**PROBLEM**
Output the lines of the records as a JSON list of strings, one string per line and with blank lines omitted, beginning at the line containing "Localize all keyboards." and continuing through the final line of the records.

(Object detection records)
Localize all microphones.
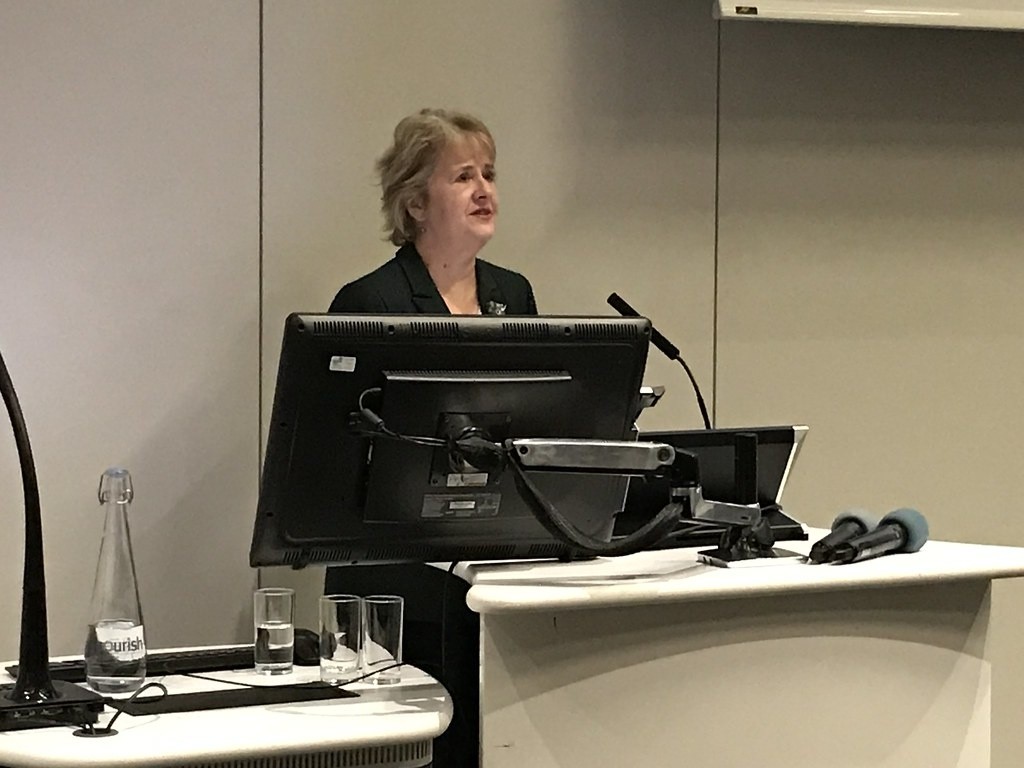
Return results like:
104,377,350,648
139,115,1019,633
810,510,875,562
607,292,711,431
834,507,929,563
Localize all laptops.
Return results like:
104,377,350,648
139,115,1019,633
610,425,811,547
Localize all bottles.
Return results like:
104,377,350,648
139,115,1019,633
85,470,147,694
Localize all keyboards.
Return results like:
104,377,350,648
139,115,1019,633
6,647,258,685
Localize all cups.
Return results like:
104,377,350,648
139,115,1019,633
318,595,361,687
361,596,405,685
253,587,296,675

**EXERCISE RESPONSE**
[
  "Localize all keyboards.",
  "Return results like:",
  "104,377,350,648",
  "139,115,1019,633",
  "6,647,258,685",
  "Localize all cups.",
  "Return results like:",
  "104,377,350,648",
  "139,115,1019,633",
  "318,595,361,687",
  "361,596,405,685",
  "253,587,296,675"
]